◆ SUPPLIED ENTRIES ◆

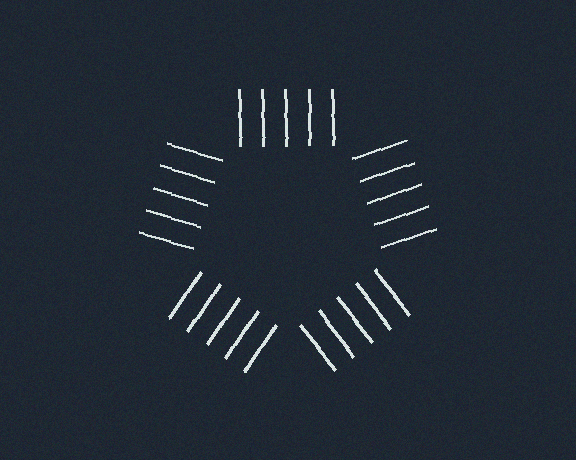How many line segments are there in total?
25 — 5 along each of the 5 edges.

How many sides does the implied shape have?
5 sides — the line-ends trace a pentagon.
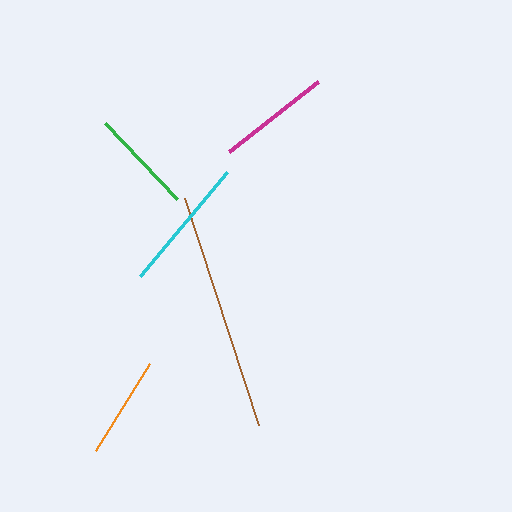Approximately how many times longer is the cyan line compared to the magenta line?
The cyan line is approximately 1.2 times the length of the magenta line.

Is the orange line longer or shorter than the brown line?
The brown line is longer than the orange line.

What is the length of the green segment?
The green segment is approximately 105 pixels long.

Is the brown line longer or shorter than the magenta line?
The brown line is longer than the magenta line.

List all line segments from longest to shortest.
From longest to shortest: brown, cyan, magenta and green (about equal), orange.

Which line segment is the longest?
The brown line is the longest at approximately 239 pixels.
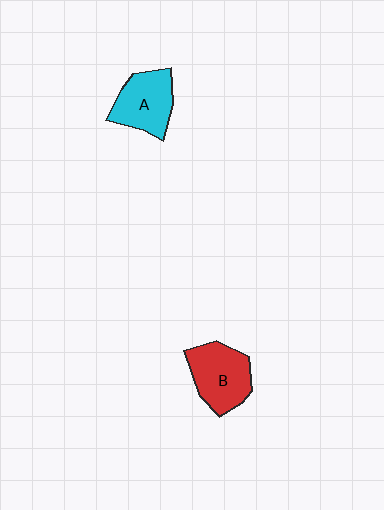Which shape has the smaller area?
Shape A (cyan).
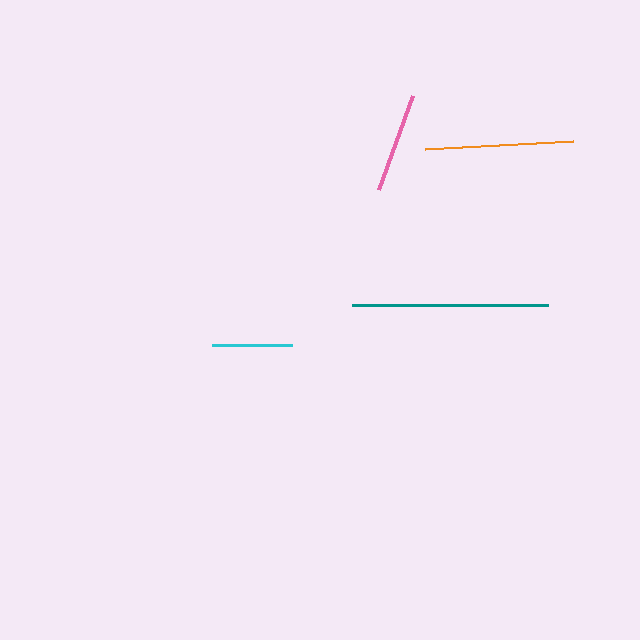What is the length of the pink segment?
The pink segment is approximately 100 pixels long.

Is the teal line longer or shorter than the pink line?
The teal line is longer than the pink line.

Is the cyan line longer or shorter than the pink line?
The pink line is longer than the cyan line.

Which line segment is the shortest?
The cyan line is the shortest at approximately 80 pixels.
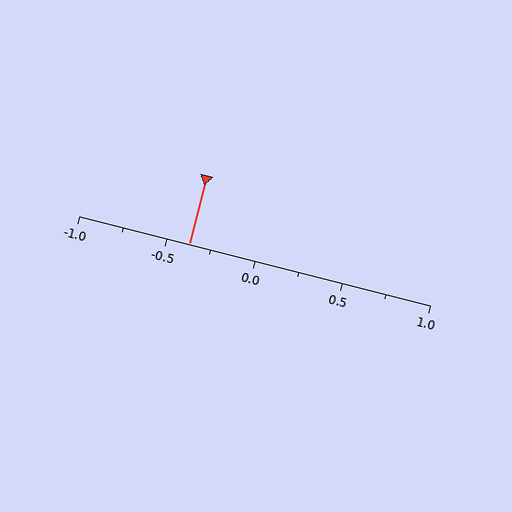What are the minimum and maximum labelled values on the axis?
The axis runs from -1.0 to 1.0.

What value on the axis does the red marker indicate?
The marker indicates approximately -0.38.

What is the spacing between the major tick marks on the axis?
The major ticks are spaced 0.5 apart.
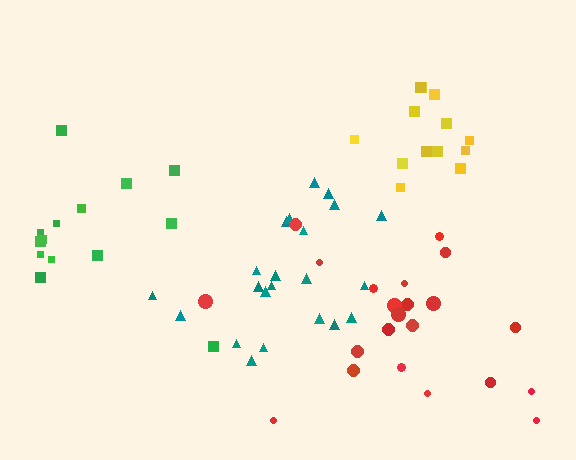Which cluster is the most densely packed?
Yellow.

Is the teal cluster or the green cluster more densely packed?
Teal.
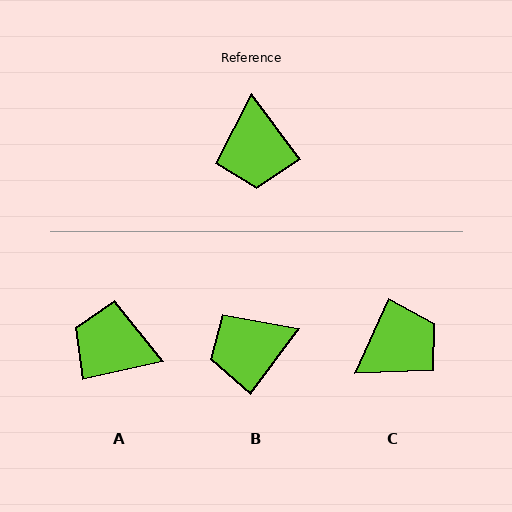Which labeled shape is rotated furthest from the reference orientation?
C, about 119 degrees away.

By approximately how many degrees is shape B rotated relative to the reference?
Approximately 74 degrees clockwise.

◆ WHAT YOU WILL DO ◆
Reproduce the entries above without change, omitting all pictures.

◆ OUTPUT OF THE TASK ◆
How many line segments are there in total?
25 — 5 along each of the 5 edges.

How many sides does the implied shape have?
5 sides — the line-ends trace a pentagon.
Approximately how many times longer is the cyan line compared to the magenta line?
The cyan line is approximately 1.2 times the length of the magenta line.

Is the orange line longer or shorter than the brown line?
The brown line is longer than the orange line.

What is the length of the green segment?
The green segment is approximately 105 pixels long.

Is the brown line longer or shorter than the magenta line?
The brown line is longer than the magenta line.

List all line segments from longest to shortest.
From longest to shortest: brown, cyan, magenta and green (about equal), orange.

Which line segment is the longest?
The brown line is the longest at approximately 239 pixels.
Which shape has the smaller area?
Shape A (cyan).
What is the length of the pink segment?
The pink segment is approximately 100 pixels long.

Is the teal line longer or shorter than the pink line?
The teal line is longer than the pink line.

Is the cyan line longer or shorter than the pink line?
The pink line is longer than the cyan line.

Which line segment is the shortest?
The cyan line is the shortest at approximately 80 pixels.
What are the minimum and maximum labelled values on the axis?
The axis runs from -1.0 to 1.0.

What value on the axis does the red marker indicate?
The marker indicates approximately -0.38.

What is the spacing between the major tick marks on the axis?
The major ticks are spaced 0.5 apart.
Which cluster is the most densely packed?
Yellow.

Is the teal cluster or the green cluster more densely packed?
Teal.
Which labeled shape is rotated furthest from the reference orientation?
C, about 119 degrees away.

By approximately how many degrees is shape B rotated relative to the reference?
Approximately 74 degrees clockwise.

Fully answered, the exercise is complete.